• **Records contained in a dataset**

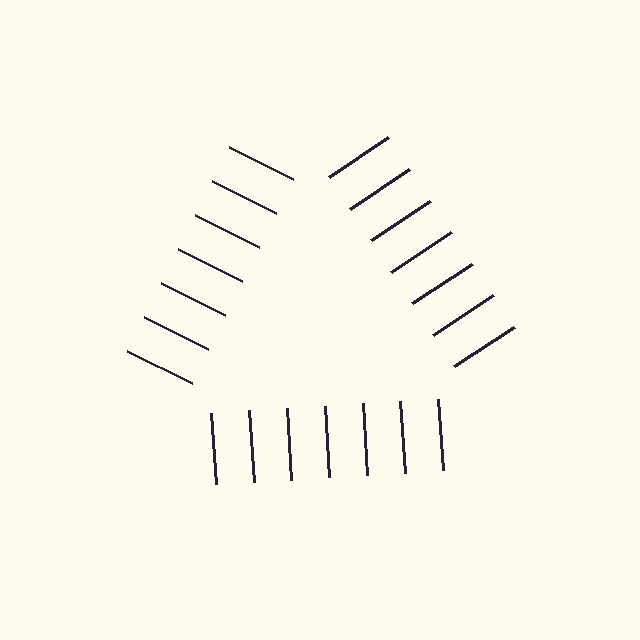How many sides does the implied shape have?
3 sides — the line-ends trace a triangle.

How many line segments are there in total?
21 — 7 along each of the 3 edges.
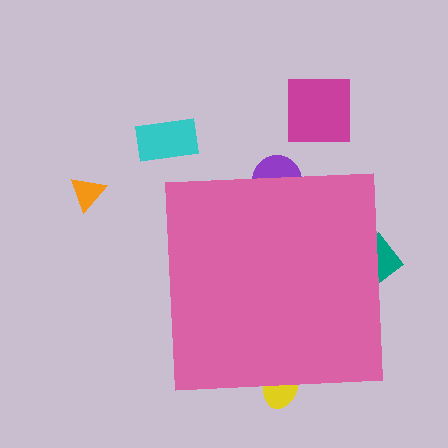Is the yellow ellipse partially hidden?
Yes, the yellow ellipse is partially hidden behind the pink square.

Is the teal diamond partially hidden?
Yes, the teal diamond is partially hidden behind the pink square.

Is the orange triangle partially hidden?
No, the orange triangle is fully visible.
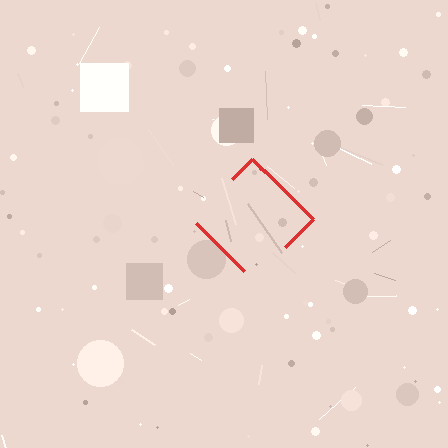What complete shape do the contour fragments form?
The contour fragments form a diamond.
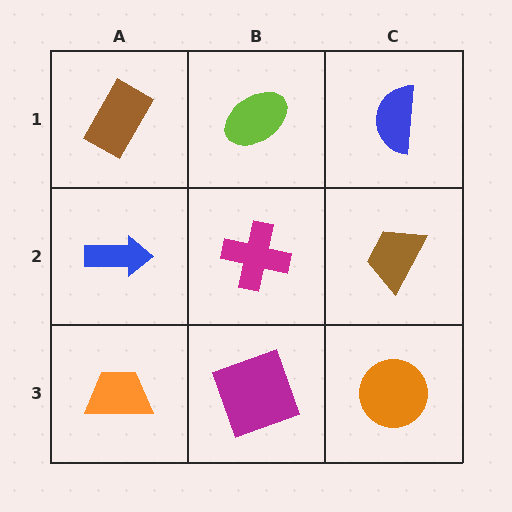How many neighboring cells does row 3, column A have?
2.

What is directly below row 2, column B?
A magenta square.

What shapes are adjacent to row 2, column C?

• **Problem description**
The records, exactly as written but without images, should be returned.

• **Solved exercise**
How many sides does the implied shape have?
3 sides — the line-ends trace a triangle.

How many line segments are there in total?
21 — 7 along each of the 3 edges.
Is the yellow ellipse partially hidden?
Yes, the yellow ellipse is partially hidden behind the pink square.

Is the teal diamond partially hidden?
Yes, the teal diamond is partially hidden behind the pink square.

Is the orange triangle partially hidden?
No, the orange triangle is fully visible.
What complete shape do the contour fragments form?
The contour fragments form a diamond.
How many neighboring cells does row 3, column A have?
2.

What is directly below row 2, column B?
A magenta square.

What shapes are adjacent to row 2, column C?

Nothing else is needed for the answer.